-- start Record extracts --

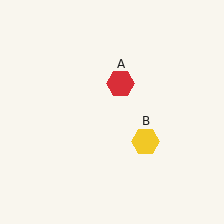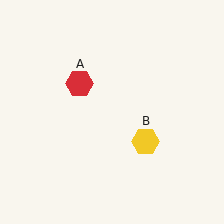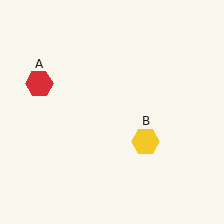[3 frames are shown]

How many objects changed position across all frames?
1 object changed position: red hexagon (object A).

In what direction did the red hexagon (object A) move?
The red hexagon (object A) moved left.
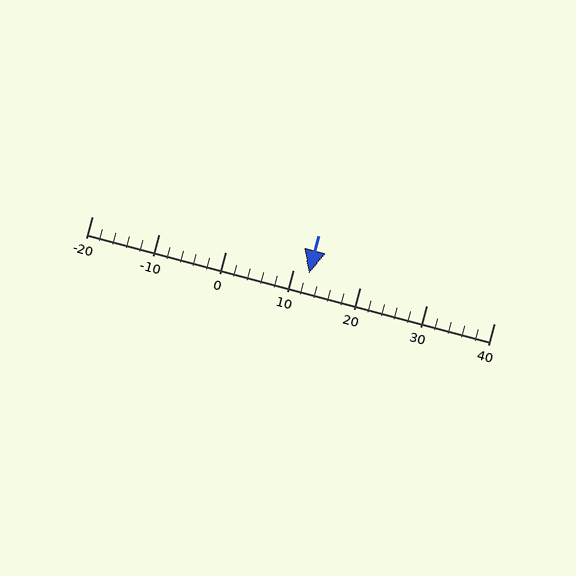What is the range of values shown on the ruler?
The ruler shows values from -20 to 40.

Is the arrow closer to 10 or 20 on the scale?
The arrow is closer to 10.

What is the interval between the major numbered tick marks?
The major tick marks are spaced 10 units apart.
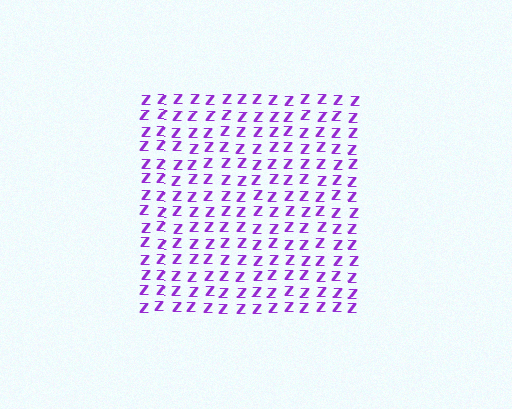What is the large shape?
The large shape is a square.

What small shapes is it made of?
It is made of small letter Z's.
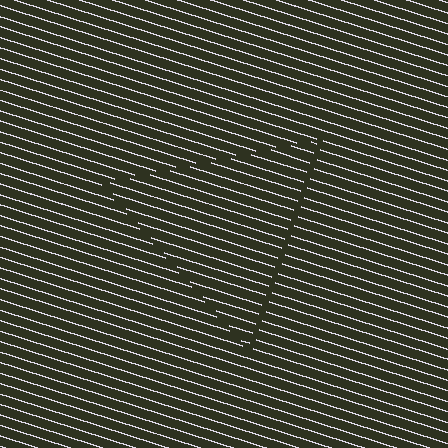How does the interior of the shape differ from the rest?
The interior of the shape contains the same grating, shifted by half a period — the contour is defined by the phase discontinuity where line-ends from the inner and outer gratings abut.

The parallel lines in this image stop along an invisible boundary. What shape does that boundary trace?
An illusory triangle. The interior of the shape contains the same grating, shifted by half a period — the contour is defined by the phase discontinuity where line-ends from the inner and outer gratings abut.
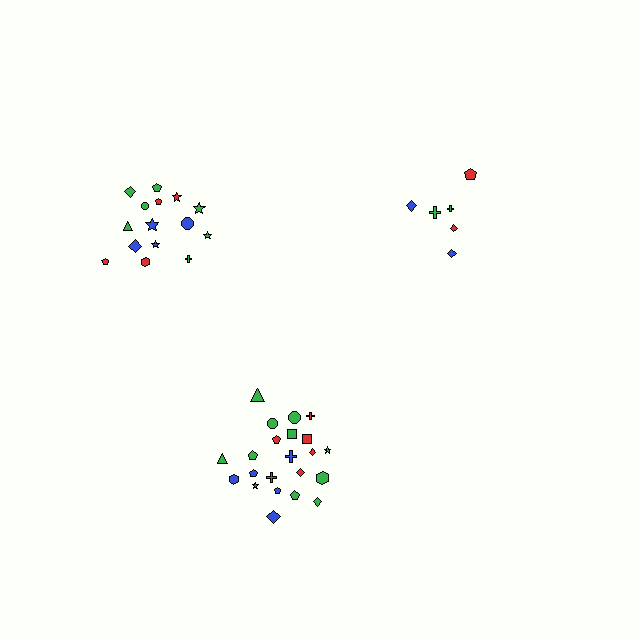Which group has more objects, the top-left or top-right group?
The top-left group.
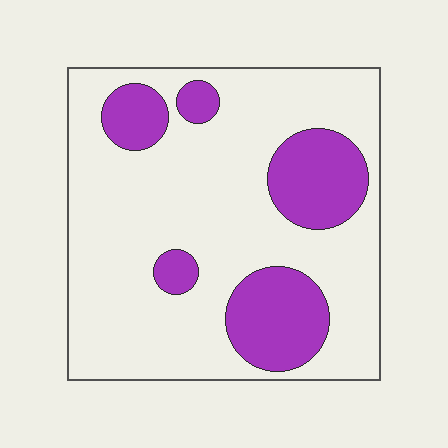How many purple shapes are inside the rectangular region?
5.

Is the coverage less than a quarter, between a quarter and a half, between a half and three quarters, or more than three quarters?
Less than a quarter.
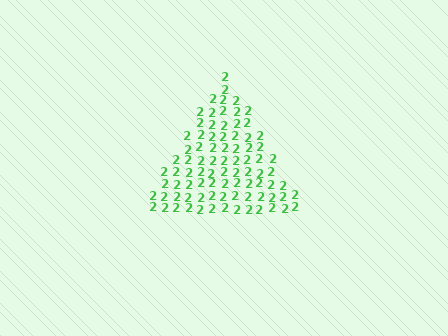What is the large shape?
The large shape is a triangle.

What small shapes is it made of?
It is made of small digit 2's.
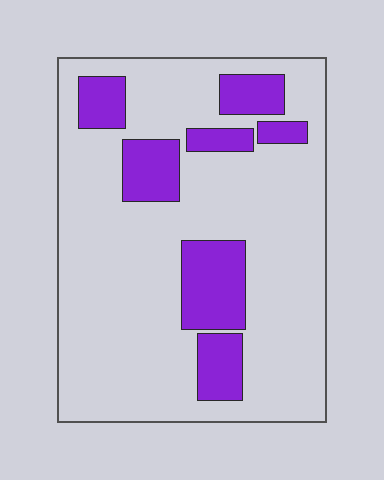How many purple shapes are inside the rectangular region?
7.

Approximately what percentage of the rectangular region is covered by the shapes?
Approximately 20%.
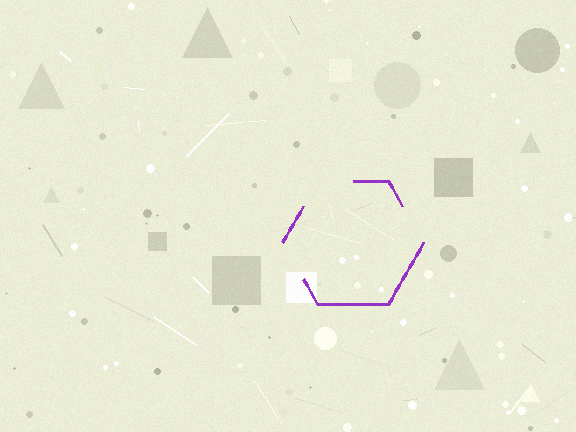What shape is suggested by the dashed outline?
The dashed outline suggests a hexagon.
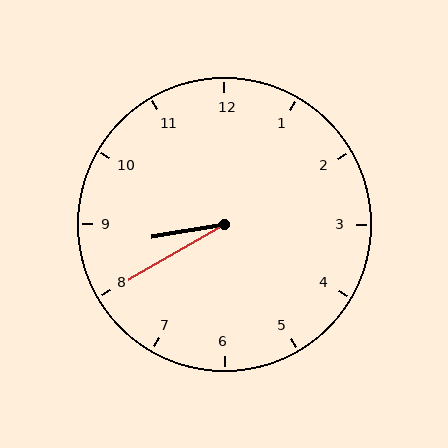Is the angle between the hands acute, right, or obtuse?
It is acute.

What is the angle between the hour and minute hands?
Approximately 20 degrees.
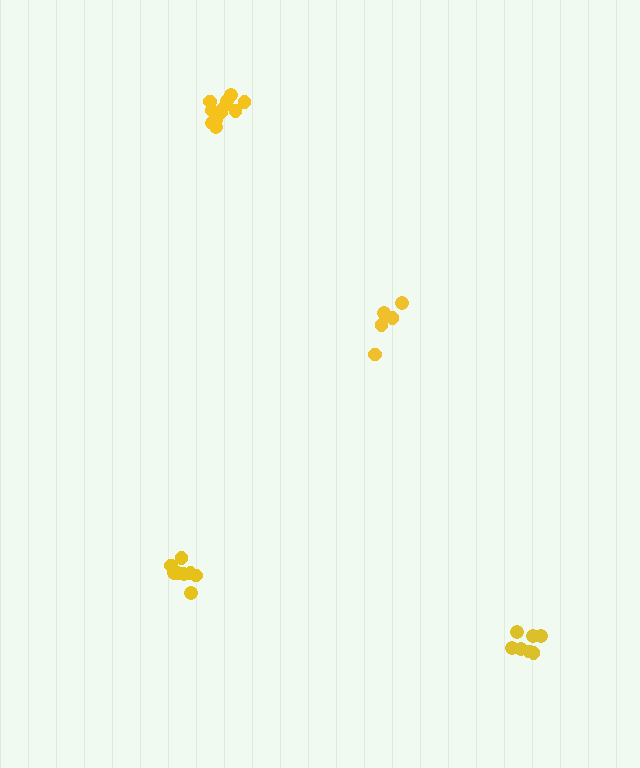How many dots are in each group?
Group 1: 5 dots, Group 2: 8 dots, Group 3: 7 dots, Group 4: 11 dots (31 total).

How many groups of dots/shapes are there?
There are 4 groups.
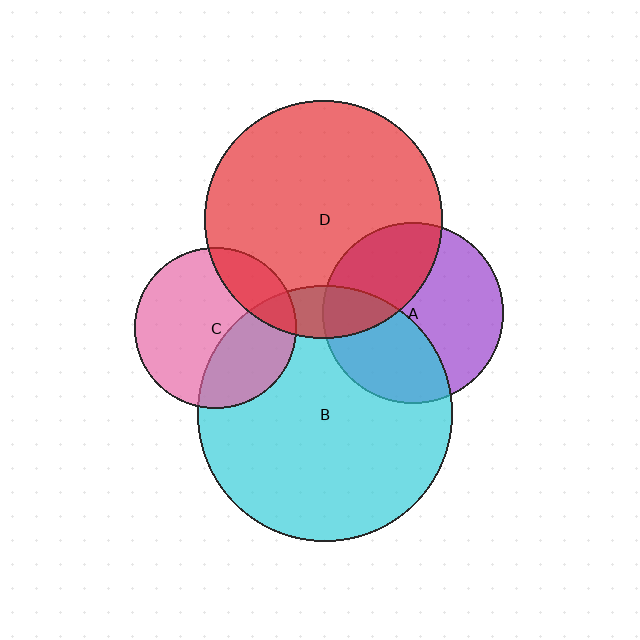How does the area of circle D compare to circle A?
Approximately 1.7 times.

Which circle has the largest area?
Circle B (cyan).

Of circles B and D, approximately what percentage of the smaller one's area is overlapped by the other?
Approximately 10%.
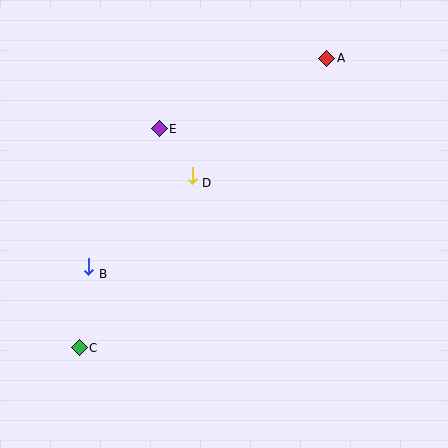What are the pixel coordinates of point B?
Point B is at (89, 274).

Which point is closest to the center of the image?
Point D at (192, 183) is closest to the center.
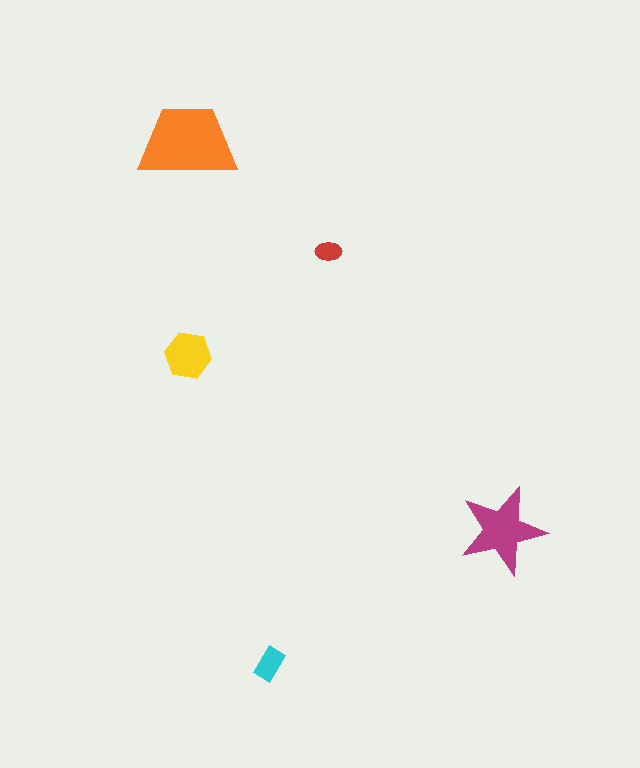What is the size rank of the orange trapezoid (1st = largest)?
1st.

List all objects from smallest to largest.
The red ellipse, the cyan rectangle, the yellow hexagon, the magenta star, the orange trapezoid.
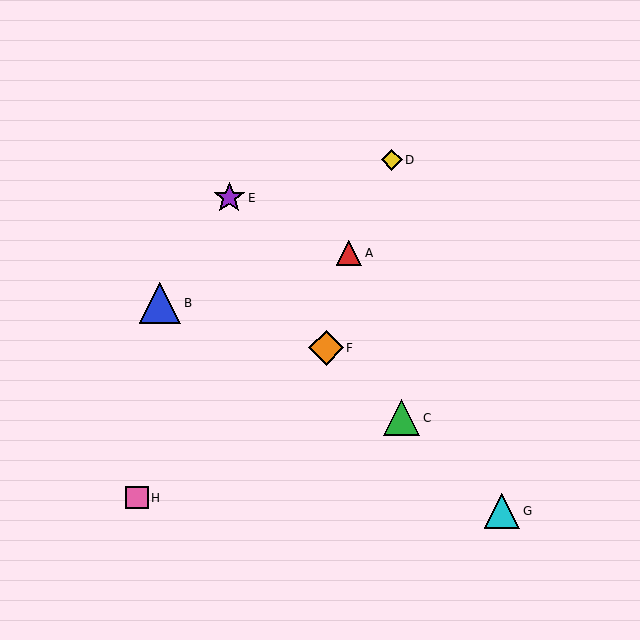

-- end Record extracts --

-- Direction --
The records above must be printed exactly; the pictures stay out.

-- Task answer --
[3 frames are shown]

How many objects changed position across all frames?
1 object changed position: red hexagon (object A).

In what direction did the red hexagon (object A) move?
The red hexagon (object A) moved left.
What is the range of values shown on the ruler?
The ruler shows values from -20 to 40.

Is the arrow closer to 10 or 20 on the scale?
The arrow is closer to 10.

What is the interval between the major numbered tick marks?
The major tick marks are spaced 10 units apart.
What is the large shape?
The large shape is a square.

What small shapes is it made of?
It is made of small letter Z's.
How does the interior of the shape differ from the rest?
The interior of the shape contains the same grating, shifted by half a period — the contour is defined by the phase discontinuity where line-ends from the inner and outer gratings abut.

The parallel lines in this image stop along an invisible boundary. What shape does that boundary trace?
An illusory triangle. The interior of the shape contains the same grating, shifted by half a period — the contour is defined by the phase discontinuity where line-ends from the inner and outer gratings abut.
Which group has more objects, the top-left or top-right group?
The top-left group.
How many purple shapes are inside the rectangular region?
5.

Is the coverage less than a quarter, between a quarter and a half, between a half and three quarters, or more than three quarters?
Less than a quarter.
What is the large shape?
The large shape is a triangle.

What small shapes is it made of?
It is made of small digit 2's.
How many purple shapes are inside the rectangular region?
7.

Approximately what percentage of the rectangular region is covered by the shapes?
Approximately 20%.
What shape is suggested by the dashed outline?
The dashed outline suggests a hexagon.
Is the angle between the hands acute, right, or obtuse?
It is acute.

What is the angle between the hour and minute hands?
Approximately 20 degrees.
How many dots are in each group?
Group 1: 5 dots, Group 2: 8 dots, Group 3: 7 dots, Group 4: 11 dots (31 total).

How many groups of dots/shapes are there?
There are 4 groups.
How does the area of circle D compare to circle A?
Approximately 1.7 times.

Which circle has the largest area?
Circle B (cyan).

Of circles B and D, approximately what percentage of the smaller one's area is overlapped by the other?
Approximately 10%.
What are the pixel coordinates of point B?
Point B is at (89, 274).

Which point is closest to the center of the image?
Point D at (192, 183) is closest to the center.
What is the size rank of the orange trapezoid (1st = largest)?
1st.

List all objects from smallest to largest.
The red ellipse, the cyan rectangle, the yellow hexagon, the magenta star, the orange trapezoid.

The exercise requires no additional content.